### DATA PROVIDED:
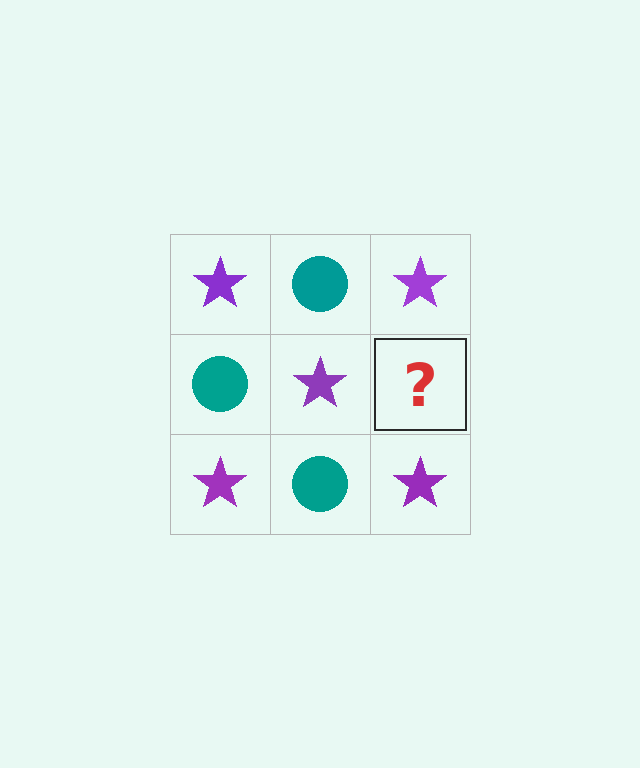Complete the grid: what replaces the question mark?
The question mark should be replaced with a teal circle.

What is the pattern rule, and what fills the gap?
The rule is that it alternates purple star and teal circle in a checkerboard pattern. The gap should be filled with a teal circle.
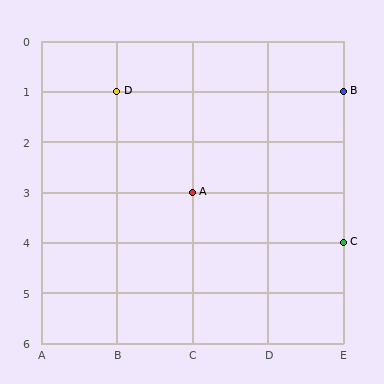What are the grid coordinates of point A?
Point A is at grid coordinates (C, 3).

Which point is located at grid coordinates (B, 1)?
Point D is at (B, 1).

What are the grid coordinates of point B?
Point B is at grid coordinates (E, 1).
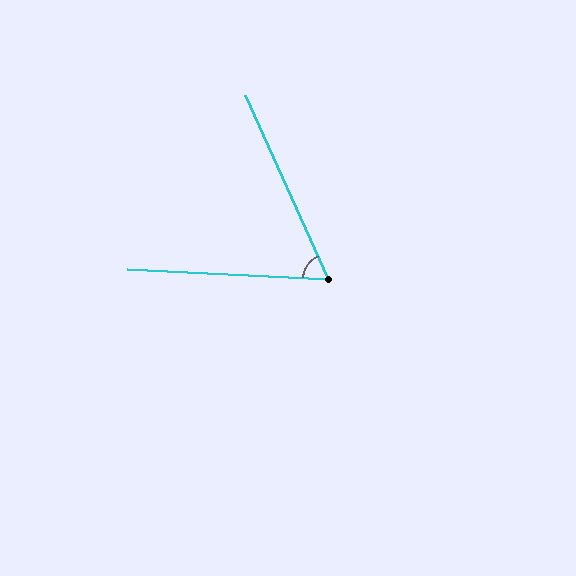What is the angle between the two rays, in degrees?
Approximately 63 degrees.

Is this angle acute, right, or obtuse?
It is acute.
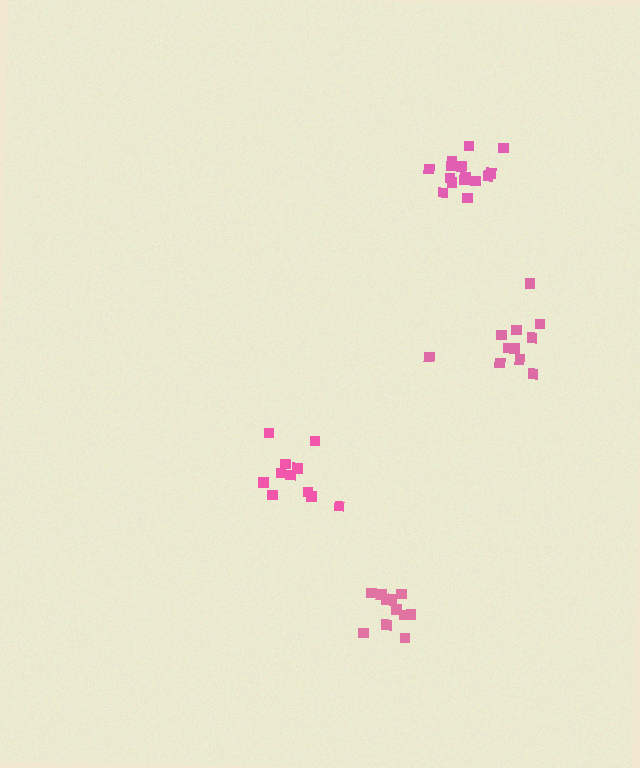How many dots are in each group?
Group 1: 11 dots, Group 2: 11 dots, Group 3: 12 dots, Group 4: 15 dots (49 total).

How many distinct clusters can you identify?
There are 4 distinct clusters.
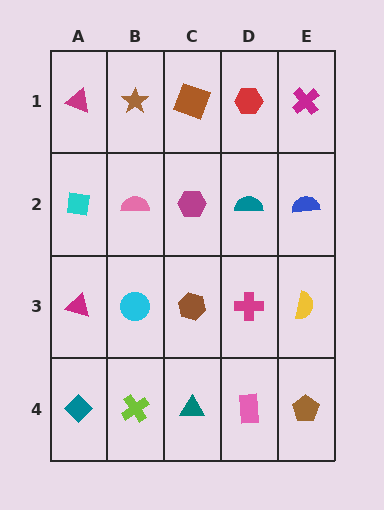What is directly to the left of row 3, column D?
A brown hexagon.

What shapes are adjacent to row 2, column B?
A brown star (row 1, column B), a cyan circle (row 3, column B), a cyan square (row 2, column A), a magenta hexagon (row 2, column C).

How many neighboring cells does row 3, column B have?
4.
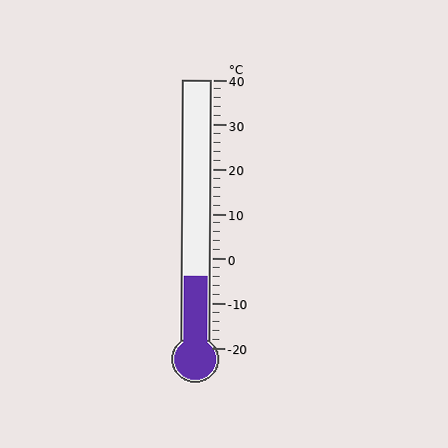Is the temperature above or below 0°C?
The temperature is below 0°C.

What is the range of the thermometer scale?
The thermometer scale ranges from -20°C to 40°C.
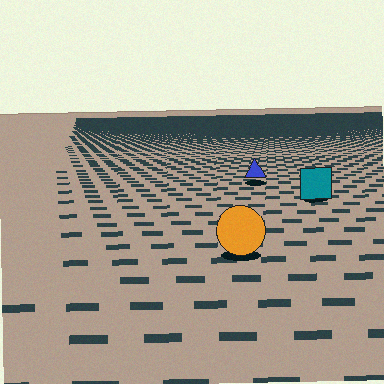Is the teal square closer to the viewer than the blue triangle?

### TASK STATEMENT:
In the data, the line that contains "How many dots are in each group?" begins the part to write out; restate it and each line after it word for word through the end, with no pictures.

### COMPLETED EXERCISE:
How many dots are in each group?
Group 1: 11 dots, Group 2: 11 dots, Group 3: 12 dots, Group 4: 15 dots (49 total).

How many distinct clusters can you identify?
There are 4 distinct clusters.
What is directly to the left of row 3, column D?
A brown hexagon.

What shapes are adjacent to row 2, column B?
A brown star (row 1, column B), a cyan circle (row 3, column B), a cyan square (row 2, column A), a magenta hexagon (row 2, column C).

How many neighboring cells does row 3, column B have?
4.
Is the temperature above or below 0°C?
The temperature is below 0°C.

What is the range of the thermometer scale?
The thermometer scale ranges from -20°C to 40°C.
Is the teal square closer to the viewer than the blue triangle?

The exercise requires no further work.